WRITTEN PROBLEM: Go through the listing and write out all of it exactly.

DATA FOR THE TASK:
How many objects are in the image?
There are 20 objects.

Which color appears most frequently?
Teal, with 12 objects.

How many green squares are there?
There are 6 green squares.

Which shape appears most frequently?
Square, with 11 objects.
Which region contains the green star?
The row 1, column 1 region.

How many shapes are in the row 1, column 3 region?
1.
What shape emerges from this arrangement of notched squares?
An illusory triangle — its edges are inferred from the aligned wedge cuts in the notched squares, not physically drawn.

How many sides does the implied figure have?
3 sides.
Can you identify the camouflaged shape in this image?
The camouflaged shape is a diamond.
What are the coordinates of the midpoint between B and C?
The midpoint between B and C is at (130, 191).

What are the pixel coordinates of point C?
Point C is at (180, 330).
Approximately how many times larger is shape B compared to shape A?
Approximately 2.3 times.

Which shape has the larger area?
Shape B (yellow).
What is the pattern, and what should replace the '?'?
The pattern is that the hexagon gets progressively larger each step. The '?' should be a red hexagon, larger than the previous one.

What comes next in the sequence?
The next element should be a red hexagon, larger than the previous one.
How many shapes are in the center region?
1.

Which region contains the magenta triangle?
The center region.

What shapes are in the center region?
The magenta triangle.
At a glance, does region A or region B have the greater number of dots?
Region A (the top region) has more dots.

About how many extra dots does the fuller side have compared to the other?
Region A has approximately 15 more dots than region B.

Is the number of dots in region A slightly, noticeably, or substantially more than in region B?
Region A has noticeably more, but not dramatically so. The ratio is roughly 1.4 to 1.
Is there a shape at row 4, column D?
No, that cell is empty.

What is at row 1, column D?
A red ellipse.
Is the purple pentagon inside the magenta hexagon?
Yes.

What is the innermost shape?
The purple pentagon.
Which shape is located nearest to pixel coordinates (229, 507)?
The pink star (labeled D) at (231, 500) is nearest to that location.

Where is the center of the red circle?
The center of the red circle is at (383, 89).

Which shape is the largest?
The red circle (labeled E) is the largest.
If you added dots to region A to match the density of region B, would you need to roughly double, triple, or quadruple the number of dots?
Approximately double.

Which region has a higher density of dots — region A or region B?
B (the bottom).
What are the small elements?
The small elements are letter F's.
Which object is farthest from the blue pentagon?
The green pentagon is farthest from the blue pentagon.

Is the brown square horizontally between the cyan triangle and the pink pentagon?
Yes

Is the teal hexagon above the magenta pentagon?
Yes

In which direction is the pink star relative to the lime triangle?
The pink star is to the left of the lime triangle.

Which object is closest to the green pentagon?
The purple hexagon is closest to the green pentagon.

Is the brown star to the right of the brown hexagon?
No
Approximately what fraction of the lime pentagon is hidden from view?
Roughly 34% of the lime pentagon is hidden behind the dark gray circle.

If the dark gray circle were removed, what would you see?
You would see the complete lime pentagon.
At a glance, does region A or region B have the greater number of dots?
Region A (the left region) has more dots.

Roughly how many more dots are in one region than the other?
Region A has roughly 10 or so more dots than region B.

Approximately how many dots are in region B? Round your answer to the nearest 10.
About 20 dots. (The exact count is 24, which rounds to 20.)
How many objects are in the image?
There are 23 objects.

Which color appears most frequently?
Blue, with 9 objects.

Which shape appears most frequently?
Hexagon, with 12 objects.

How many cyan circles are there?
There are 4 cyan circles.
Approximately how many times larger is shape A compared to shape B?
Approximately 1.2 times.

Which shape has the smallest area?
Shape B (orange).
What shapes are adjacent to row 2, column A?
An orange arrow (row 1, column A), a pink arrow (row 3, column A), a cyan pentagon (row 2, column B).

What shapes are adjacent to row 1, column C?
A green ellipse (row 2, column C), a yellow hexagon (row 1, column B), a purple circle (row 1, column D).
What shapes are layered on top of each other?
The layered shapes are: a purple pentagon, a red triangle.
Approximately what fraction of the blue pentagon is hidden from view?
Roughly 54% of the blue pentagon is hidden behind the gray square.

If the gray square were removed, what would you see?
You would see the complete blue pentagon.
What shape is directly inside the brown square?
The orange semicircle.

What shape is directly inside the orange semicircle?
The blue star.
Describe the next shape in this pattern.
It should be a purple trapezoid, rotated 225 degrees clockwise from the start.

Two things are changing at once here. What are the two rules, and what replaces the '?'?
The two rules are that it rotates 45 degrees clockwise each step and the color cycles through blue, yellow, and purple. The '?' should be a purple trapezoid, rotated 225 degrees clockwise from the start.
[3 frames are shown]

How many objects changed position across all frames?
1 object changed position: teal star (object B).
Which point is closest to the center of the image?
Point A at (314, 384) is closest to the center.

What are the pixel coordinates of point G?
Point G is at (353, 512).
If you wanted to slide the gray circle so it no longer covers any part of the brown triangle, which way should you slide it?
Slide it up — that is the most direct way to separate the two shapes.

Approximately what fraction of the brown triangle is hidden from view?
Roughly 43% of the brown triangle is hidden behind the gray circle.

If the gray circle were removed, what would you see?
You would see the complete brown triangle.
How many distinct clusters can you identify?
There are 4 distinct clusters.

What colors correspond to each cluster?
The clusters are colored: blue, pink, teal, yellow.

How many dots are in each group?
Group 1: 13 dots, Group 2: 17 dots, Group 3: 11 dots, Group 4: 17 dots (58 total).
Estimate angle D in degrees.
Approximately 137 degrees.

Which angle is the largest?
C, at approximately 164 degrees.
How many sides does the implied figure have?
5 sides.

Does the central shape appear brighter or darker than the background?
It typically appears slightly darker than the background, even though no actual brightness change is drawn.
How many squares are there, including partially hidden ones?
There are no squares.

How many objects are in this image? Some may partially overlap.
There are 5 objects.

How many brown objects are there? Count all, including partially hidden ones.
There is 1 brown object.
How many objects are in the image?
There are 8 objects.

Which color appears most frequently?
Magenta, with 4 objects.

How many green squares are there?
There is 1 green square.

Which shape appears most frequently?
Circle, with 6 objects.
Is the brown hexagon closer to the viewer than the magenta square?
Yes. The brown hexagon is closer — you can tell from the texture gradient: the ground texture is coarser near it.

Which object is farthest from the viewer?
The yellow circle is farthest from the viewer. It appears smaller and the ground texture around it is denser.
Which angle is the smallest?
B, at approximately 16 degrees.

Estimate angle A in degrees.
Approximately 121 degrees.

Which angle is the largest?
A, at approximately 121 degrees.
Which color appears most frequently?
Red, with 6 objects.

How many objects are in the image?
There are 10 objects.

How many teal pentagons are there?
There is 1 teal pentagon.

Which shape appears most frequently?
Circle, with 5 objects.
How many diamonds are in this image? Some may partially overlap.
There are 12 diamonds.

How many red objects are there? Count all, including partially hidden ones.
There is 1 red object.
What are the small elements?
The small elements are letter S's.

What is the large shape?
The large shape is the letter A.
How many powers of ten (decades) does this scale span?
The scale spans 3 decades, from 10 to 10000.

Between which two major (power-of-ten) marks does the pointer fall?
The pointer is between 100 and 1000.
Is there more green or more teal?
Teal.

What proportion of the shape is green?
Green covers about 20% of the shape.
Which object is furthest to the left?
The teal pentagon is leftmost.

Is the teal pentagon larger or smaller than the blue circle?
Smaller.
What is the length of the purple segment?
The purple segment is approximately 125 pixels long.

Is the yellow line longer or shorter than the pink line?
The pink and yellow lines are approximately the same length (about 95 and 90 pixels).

EXERCISE OUTPUT:
How many objects are in the image?
There are 20 objects.

Which color appears most frequently?
Teal, with 12 objects.

How many green squares are there?
There are 6 green squares.

Which shape appears most frequently?
Square, with 11 objects.
Which region contains the green star?
The row 1, column 1 region.

How many shapes are in the row 1, column 3 region?
1.
What shape emerges from this arrangement of notched squares?
An illusory triangle — its edges are inferred from the aligned wedge cuts in the notched squares, not physically drawn.

How many sides does the implied figure have?
3 sides.
Can you identify the camouflaged shape in this image?
The camouflaged shape is a diamond.
What are the coordinates of the midpoint between B and C?
The midpoint between B and C is at (130, 191).

What are the pixel coordinates of point C?
Point C is at (180, 330).
Approximately how many times larger is shape B compared to shape A?
Approximately 2.3 times.

Which shape has the larger area?
Shape B (yellow).
What is the pattern, and what should replace the '?'?
The pattern is that the hexagon gets progressively larger each step. The '?' should be a red hexagon, larger than the previous one.

What comes next in the sequence?
The next element should be a red hexagon, larger than the previous one.
How many shapes are in the center region?
1.

Which region contains the magenta triangle?
The center region.

What shapes are in the center region?
The magenta triangle.
At a glance, does region A or region B have the greater number of dots?
Region A (the top region) has more dots.

About how many extra dots does the fuller side have compared to the other?
Region A has approximately 15 more dots than region B.

Is the number of dots in region A slightly, noticeably, or substantially more than in region B?
Region A has noticeably more, but not dramatically so. The ratio is roughly 1.4 to 1.
Is there a shape at row 4, column D?
No, that cell is empty.

What is at row 1, column D?
A red ellipse.
Is the purple pentagon inside the magenta hexagon?
Yes.

What is the innermost shape?
The purple pentagon.
Which shape is located nearest to pixel coordinates (229, 507)?
The pink star (labeled D) at (231, 500) is nearest to that location.

Where is the center of the red circle?
The center of the red circle is at (383, 89).

Which shape is the largest?
The red circle (labeled E) is the largest.
If you added dots to region A to match the density of region B, would you need to roughly double, triple, or quadruple the number of dots?
Approximately double.

Which region has a higher density of dots — region A or region B?
B (the bottom).
What are the small elements?
The small elements are letter F's.
Which object is farthest from the blue pentagon?
The green pentagon is farthest from the blue pentagon.

Is the brown square horizontally between the cyan triangle and the pink pentagon?
Yes

Is the teal hexagon above the magenta pentagon?
Yes

In which direction is the pink star relative to the lime triangle?
The pink star is to the left of the lime triangle.

Which object is closest to the green pentagon?
The purple hexagon is closest to the green pentagon.

Is the brown star to the right of the brown hexagon?
No
Approximately what fraction of the lime pentagon is hidden from view?
Roughly 34% of the lime pentagon is hidden behind the dark gray circle.

If the dark gray circle were removed, what would you see?
You would see the complete lime pentagon.
At a glance, does region A or region B have the greater number of dots?
Region A (the left region) has more dots.

Roughly how many more dots are in one region than the other?
Region A has roughly 10 or so more dots than region B.

Approximately how many dots are in region B? Round your answer to the nearest 10.
About 20 dots. (The exact count is 24, which rounds to 20.)
How many objects are in the image?
There are 23 objects.

Which color appears most frequently?
Blue, with 9 objects.

Which shape appears most frequently?
Hexagon, with 12 objects.

How many cyan circles are there?
There are 4 cyan circles.
Approximately how many times larger is shape A compared to shape B?
Approximately 1.2 times.

Which shape has the smallest area?
Shape B (orange).
What shapes are adjacent to row 2, column A?
An orange arrow (row 1, column A), a pink arrow (row 3, column A), a cyan pentagon (row 2, column B).

What shapes are adjacent to row 1, column C?
A green ellipse (row 2, column C), a yellow hexagon (row 1, column B), a purple circle (row 1, column D).
What shapes are layered on top of each other?
The layered shapes are: a purple pentagon, a red triangle.
Approximately what fraction of the blue pentagon is hidden from view?
Roughly 54% of the blue pentagon is hidden behind the gray square.

If the gray square were removed, what would you see?
You would see the complete blue pentagon.
What shape is directly inside the brown square?
The orange semicircle.

What shape is directly inside the orange semicircle?
The blue star.
Describe the next shape in this pattern.
It should be a purple trapezoid, rotated 225 degrees clockwise from the start.

Two things are changing at once here. What are the two rules, and what replaces the '?'?
The two rules are that it rotates 45 degrees clockwise each step and the color cycles through blue, yellow, and purple. The '?' should be a purple trapezoid, rotated 225 degrees clockwise from the start.
[3 frames are shown]

How many objects changed position across all frames?
1 object changed position: teal star (object B).
Which point is closest to the center of the image?
Point A at (314, 384) is closest to the center.

What are the pixel coordinates of point G?
Point G is at (353, 512).
If you wanted to slide the gray circle so it no longer covers any part of the brown triangle, which way should you slide it?
Slide it up — that is the most direct way to separate the two shapes.

Approximately what fraction of the brown triangle is hidden from view?
Roughly 43% of the brown triangle is hidden behind the gray circle.

If the gray circle were removed, what would you see?
You would see the complete brown triangle.
How many distinct clusters can you identify?
There are 4 distinct clusters.

What colors correspond to each cluster?
The clusters are colored: blue, pink, teal, yellow.

How many dots are in each group?
Group 1: 13 dots, Group 2: 17 dots, Group 3: 11 dots, Group 4: 17 dots (58 total).
Estimate angle D in degrees.
Approximately 137 degrees.

Which angle is the largest?
C, at approximately 164 degrees.
How many sides does the implied figure have?
5 sides.

Does the central shape appear brighter or darker than the background?
It typically appears slightly darker than the background, even though no actual brightness change is drawn.
How many squares are there, including partially hidden ones?
There are no squares.

How many objects are in this image? Some may partially overlap.
There are 5 objects.

How many brown objects are there? Count all, including partially hidden ones.
There is 1 brown object.
How many objects are in the image?
There are 8 objects.

Which color appears most frequently?
Magenta, with 4 objects.

How many green squares are there?
There is 1 green square.

Which shape appears most frequently?
Circle, with 6 objects.
Is the brown hexagon closer to the viewer than the magenta square?
Yes. The brown hexagon is closer — you can tell from the texture gradient: the ground texture is coarser near it.

Which object is farthest from the viewer?
The yellow circle is farthest from the viewer. It appears smaller and the ground texture around it is denser.
Which angle is the smallest?
B, at approximately 16 degrees.

Estimate angle A in degrees.
Approximately 121 degrees.

Which angle is the largest?
A, at approximately 121 degrees.
Which color appears most frequently?
Red, with 6 objects.

How many objects are in the image?
There are 10 objects.

How many teal pentagons are there?
There is 1 teal pentagon.

Which shape appears most frequently?
Circle, with 5 objects.
How many diamonds are in this image? Some may partially overlap.
There are 12 diamonds.

How many red objects are there? Count all, including partially hidden ones.
There is 1 red object.
What are the small elements?
The small elements are letter S's.

What is the large shape?
The large shape is the letter A.
How many powers of ten (decades) does this scale span?
The scale spans 3 decades, from 10 to 10000.

Between which two major (power-of-ten) marks does the pointer fall?
The pointer is between 100 and 1000.
Is there more green or more teal?
Teal.

What proportion of the shape is green?
Green covers about 20% of the shape.
Which object is furthest to the left?
The teal pentagon is leftmost.

Is the teal pentagon larger or smaller than the blue circle?
Smaller.
What is the length of the purple segment?
The purple segment is approximately 125 pixels long.

Is the yellow line longer or shorter than the pink line?
The pink and yellow lines are approximately the same length (about 95 and 90 pixels).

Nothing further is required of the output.